> **Task description**: Nothing before the line containing "What are the pixel coordinates of point E?" belongs in the answer; quote that line and all lines after it through the end of the material, word for word.

Geometry dataset question entries
-.-.-

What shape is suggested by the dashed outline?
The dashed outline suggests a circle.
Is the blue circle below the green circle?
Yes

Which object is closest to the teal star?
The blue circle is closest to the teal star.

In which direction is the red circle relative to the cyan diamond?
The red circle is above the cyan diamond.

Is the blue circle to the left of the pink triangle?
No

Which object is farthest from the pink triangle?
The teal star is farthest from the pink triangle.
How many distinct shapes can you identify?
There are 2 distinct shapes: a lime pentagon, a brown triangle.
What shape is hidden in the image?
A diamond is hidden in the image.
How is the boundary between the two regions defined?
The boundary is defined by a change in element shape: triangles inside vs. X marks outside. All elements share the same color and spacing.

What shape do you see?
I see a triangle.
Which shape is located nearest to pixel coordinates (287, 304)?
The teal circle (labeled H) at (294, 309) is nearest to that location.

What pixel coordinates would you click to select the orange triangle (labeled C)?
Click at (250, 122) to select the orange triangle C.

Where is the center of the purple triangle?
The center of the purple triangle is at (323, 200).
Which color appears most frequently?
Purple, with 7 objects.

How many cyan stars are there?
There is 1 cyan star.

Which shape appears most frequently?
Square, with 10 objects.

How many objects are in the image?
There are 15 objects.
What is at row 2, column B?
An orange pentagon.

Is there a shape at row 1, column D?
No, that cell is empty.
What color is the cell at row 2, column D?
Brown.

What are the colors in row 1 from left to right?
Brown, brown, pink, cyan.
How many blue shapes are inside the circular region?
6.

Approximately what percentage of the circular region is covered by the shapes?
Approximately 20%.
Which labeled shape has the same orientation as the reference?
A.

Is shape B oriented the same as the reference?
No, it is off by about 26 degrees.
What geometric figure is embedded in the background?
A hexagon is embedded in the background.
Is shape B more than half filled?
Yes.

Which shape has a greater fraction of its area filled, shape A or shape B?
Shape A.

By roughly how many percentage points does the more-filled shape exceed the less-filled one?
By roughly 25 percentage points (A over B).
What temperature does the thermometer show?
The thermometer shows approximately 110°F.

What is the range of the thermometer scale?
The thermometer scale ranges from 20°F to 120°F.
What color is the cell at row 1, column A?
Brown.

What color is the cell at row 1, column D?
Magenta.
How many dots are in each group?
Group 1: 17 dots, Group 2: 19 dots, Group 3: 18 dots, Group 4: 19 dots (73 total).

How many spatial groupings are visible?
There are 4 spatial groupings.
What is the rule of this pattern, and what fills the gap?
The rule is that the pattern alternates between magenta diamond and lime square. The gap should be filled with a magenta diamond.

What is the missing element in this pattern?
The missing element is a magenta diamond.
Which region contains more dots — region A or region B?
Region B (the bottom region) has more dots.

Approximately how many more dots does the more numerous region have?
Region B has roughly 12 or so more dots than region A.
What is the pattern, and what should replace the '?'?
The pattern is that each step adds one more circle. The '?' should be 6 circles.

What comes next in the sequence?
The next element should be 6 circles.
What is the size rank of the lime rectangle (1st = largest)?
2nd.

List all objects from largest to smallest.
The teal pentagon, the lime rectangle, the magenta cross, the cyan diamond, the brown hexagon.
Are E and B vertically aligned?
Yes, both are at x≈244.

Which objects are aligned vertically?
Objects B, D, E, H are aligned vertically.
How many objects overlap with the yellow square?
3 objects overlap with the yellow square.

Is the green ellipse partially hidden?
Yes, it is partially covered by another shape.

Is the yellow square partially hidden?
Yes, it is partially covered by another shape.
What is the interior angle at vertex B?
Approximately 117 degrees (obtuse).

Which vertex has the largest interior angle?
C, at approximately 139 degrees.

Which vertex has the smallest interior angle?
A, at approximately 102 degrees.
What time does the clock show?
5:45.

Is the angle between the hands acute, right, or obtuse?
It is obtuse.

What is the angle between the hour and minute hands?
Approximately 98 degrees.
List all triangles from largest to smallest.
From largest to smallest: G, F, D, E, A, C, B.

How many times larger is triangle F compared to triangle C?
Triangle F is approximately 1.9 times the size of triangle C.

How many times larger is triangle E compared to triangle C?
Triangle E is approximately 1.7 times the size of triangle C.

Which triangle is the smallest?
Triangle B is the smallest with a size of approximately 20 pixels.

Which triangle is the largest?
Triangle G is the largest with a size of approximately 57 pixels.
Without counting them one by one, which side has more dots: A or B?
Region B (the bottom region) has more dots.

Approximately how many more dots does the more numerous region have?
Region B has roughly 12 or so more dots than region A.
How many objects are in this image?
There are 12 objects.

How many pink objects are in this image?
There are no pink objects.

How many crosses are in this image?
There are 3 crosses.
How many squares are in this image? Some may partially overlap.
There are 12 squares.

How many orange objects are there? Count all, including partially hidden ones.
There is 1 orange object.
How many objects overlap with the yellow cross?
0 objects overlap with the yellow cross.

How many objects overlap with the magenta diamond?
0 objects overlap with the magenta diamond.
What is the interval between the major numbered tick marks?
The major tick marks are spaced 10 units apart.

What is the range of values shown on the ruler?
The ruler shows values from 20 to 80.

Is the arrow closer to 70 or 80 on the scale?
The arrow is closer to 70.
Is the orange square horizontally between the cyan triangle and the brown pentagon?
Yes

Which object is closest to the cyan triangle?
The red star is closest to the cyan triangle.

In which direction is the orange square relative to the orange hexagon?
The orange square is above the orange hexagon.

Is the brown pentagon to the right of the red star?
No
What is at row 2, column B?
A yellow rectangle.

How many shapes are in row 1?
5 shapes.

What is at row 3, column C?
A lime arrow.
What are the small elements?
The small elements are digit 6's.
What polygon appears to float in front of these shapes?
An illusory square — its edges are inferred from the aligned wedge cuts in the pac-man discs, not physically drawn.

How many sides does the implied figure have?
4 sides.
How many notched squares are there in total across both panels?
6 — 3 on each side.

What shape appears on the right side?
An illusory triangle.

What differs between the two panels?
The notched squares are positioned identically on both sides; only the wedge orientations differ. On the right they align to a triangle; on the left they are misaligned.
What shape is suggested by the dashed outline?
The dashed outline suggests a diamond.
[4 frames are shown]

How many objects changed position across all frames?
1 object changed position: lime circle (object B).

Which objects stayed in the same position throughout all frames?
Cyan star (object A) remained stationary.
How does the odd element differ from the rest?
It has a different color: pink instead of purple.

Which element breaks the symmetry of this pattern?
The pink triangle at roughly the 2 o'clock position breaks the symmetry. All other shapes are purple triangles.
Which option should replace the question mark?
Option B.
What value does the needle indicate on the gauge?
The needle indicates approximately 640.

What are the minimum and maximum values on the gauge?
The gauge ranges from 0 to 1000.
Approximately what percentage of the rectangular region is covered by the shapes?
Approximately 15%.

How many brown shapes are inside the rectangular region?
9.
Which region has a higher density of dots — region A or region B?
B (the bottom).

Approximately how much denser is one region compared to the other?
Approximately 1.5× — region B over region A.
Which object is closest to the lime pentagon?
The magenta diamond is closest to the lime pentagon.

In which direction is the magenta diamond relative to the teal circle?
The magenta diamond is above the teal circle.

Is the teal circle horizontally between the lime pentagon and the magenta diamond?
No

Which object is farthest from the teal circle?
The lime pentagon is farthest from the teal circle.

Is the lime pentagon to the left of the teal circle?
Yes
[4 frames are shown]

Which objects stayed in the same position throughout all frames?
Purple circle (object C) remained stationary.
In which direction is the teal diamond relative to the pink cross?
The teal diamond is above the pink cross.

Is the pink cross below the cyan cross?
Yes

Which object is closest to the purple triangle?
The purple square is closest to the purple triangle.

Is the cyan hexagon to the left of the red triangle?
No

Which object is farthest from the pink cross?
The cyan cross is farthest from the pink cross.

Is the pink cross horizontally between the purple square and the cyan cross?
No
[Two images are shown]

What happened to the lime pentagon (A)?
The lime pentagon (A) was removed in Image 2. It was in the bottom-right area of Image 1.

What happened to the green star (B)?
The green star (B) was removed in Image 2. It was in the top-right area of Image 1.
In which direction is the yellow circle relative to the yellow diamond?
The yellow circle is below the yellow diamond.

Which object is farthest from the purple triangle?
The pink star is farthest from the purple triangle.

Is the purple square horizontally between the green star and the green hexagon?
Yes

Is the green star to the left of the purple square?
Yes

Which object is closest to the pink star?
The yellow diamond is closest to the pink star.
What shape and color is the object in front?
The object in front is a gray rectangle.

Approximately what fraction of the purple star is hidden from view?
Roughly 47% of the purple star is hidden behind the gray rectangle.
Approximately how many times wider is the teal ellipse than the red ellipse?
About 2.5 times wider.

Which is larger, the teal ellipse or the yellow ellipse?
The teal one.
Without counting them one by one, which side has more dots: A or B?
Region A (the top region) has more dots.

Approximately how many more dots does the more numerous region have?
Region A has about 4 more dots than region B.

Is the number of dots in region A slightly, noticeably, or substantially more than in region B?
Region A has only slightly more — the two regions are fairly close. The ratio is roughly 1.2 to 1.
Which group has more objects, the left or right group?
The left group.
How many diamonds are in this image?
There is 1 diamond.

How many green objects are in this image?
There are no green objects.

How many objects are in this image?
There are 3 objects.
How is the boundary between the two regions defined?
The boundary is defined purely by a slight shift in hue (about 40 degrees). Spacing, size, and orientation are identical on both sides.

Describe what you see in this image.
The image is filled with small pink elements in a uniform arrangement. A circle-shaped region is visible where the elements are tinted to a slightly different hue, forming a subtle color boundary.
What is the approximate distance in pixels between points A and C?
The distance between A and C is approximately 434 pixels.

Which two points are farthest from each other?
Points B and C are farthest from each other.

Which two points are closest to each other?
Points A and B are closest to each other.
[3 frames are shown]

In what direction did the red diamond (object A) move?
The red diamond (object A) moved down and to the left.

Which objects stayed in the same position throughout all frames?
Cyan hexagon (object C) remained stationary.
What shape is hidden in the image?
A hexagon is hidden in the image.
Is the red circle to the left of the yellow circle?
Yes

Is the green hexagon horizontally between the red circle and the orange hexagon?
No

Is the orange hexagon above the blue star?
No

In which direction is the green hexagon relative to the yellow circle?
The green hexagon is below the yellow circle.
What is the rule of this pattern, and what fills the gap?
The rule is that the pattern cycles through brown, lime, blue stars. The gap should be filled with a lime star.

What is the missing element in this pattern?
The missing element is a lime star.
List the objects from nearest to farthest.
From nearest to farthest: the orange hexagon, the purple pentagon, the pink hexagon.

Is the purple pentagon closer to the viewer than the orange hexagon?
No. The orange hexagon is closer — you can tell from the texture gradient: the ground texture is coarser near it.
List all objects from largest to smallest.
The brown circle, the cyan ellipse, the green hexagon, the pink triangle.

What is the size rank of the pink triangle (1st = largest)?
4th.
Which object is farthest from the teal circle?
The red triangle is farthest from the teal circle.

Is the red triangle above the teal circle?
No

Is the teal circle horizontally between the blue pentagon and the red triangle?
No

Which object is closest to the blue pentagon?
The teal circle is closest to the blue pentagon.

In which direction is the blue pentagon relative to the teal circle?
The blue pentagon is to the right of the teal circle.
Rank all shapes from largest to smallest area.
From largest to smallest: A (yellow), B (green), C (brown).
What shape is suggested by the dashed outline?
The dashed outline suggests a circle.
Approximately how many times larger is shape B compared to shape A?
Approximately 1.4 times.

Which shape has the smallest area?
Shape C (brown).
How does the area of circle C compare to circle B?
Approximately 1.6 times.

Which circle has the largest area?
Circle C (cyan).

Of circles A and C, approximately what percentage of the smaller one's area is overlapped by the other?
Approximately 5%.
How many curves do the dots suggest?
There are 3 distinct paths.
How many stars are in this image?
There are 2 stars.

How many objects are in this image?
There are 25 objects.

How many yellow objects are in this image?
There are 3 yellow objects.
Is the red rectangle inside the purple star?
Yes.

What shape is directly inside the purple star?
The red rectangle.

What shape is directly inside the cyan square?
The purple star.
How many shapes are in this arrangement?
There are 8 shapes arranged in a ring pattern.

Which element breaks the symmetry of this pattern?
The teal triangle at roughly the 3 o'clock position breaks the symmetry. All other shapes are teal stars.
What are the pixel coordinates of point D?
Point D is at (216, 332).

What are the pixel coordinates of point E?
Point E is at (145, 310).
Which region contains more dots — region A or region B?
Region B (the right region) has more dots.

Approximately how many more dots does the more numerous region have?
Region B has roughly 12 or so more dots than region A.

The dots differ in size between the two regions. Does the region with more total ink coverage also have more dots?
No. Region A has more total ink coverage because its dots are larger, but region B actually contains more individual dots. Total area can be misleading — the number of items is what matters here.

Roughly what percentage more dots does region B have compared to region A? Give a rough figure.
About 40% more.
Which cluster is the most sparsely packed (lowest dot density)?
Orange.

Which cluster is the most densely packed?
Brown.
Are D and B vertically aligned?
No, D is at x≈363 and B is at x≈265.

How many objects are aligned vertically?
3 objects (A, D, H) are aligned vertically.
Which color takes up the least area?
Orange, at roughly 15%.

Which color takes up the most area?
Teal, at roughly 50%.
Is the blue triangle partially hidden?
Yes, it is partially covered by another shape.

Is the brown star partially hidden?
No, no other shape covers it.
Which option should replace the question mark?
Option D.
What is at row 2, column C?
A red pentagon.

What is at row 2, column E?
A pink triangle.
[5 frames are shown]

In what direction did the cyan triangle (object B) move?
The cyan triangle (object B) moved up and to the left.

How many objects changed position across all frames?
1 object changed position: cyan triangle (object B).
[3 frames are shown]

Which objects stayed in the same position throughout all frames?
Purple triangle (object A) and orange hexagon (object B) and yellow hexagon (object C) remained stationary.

-.-.-

> **Result for this task**:
What are the pixel coordinates of point E?
Point E is at (145, 310).
Which region contains more dots — region A or region B?
Region B (the right region) has more dots.

Approximately how many more dots does the more numerous region have?
Region B has roughly 12 or so more dots than region A.

The dots differ in size between the two regions. Does the region with more total ink coverage also have more dots?
No. Region A has more total ink coverage because its dots are larger, but region B actually contains more individual dots. Total area can be misleading — the number of items is what matters here.

Roughly what percentage more dots does region B have compared to region A? Give a rough figure.
About 40% more.
Which cluster is the most sparsely packed (lowest dot density)?
Orange.

Which cluster is the most densely packed?
Brown.
Are D and B vertically aligned?
No, D is at x≈363 and B is at x≈265.

How many objects are aligned vertically?
3 objects (A, D, H) are aligned vertically.
Which color takes up the least area?
Orange, at roughly 15%.

Which color takes up the most area?
Teal, at roughly 50%.
Is the blue triangle partially hidden?
Yes, it is partially covered by another shape.

Is the brown star partially hidden?
No, no other shape covers it.
Which option should replace the question mark?
Option D.
What is at row 2, column C?
A red pentagon.

What is at row 2, column E?
A pink triangle.
[5 frames are shown]

In what direction did the cyan triangle (object B) move?
The cyan triangle (object B) moved up and to the left.

How many objects changed position across all frames?
1 object changed position: cyan triangle (object B).
[3 frames are shown]

Which objects stayed in the same position throughout all frames?
Purple triangle (object A) and orange hexagon (object B) and yellow hexagon (object C) remained stationary.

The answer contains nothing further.